Reproduce the listing exactly and skip over any pictures.

[BEGIN Records to use]

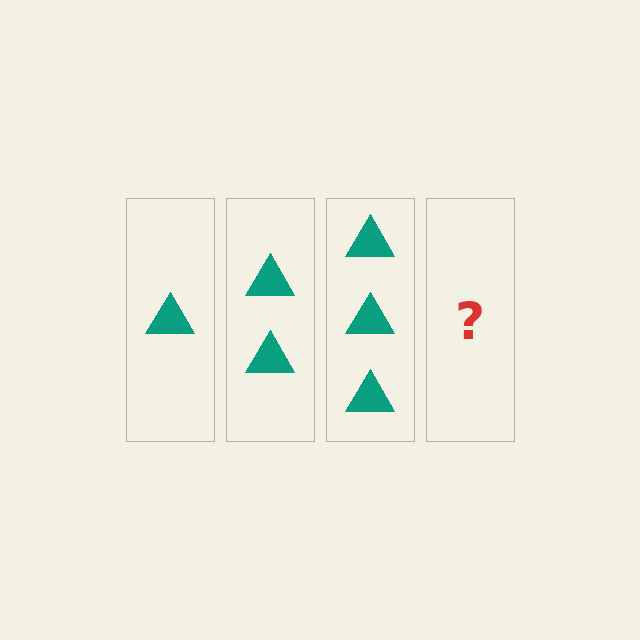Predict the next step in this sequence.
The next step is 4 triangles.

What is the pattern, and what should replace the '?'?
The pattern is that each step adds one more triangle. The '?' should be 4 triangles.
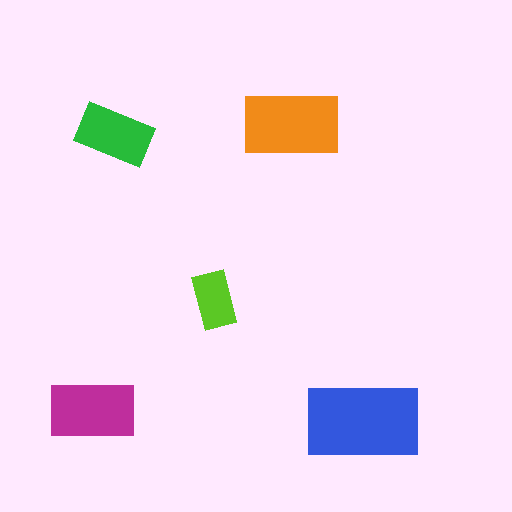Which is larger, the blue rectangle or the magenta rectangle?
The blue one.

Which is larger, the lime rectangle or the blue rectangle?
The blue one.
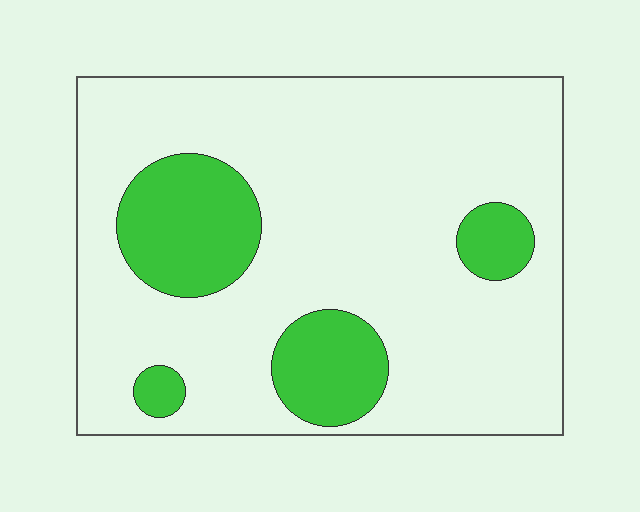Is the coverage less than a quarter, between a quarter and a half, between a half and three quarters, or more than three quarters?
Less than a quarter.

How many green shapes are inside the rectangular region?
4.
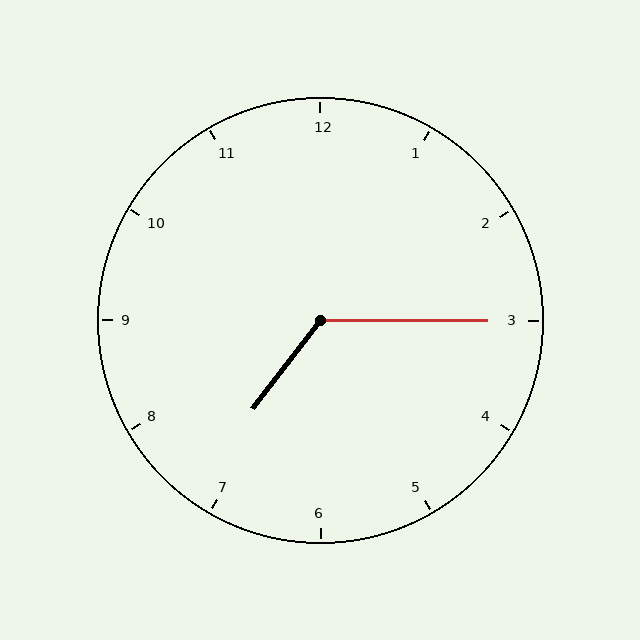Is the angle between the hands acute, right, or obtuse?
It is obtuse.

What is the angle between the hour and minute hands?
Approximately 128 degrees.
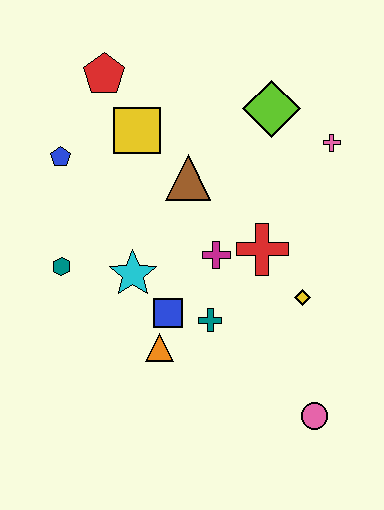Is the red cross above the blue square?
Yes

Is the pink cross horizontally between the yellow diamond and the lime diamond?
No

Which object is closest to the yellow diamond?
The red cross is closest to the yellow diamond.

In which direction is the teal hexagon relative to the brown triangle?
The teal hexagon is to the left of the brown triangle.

[END Records to use]

In response =
Predict the next step in this sequence.
The next step is 4 triangles.

What is the pattern, and what should replace the '?'?
The pattern is that each step adds one more triangle. The '?' should be 4 triangles.
Which is larger, the blue rectangle or the magenta rectangle?
The blue one.

Which is larger, the lime rectangle or the blue rectangle?
The blue one.
Is the coverage less than a quarter, between a quarter and a half, between a half and three quarters, or more than three quarters?
Less than a quarter.

How many green shapes are inside the rectangular region?
4.
Is the angle between the hands acute, right, or obtuse?
It is obtuse.

What is the angle between the hour and minute hands?
Approximately 128 degrees.
Is the red cross above the blue square?
Yes

Is the pink cross horizontally between the yellow diamond and the lime diamond?
No

Which object is closest to the yellow diamond?
The red cross is closest to the yellow diamond.

In which direction is the teal hexagon relative to the brown triangle?
The teal hexagon is to the left of the brown triangle.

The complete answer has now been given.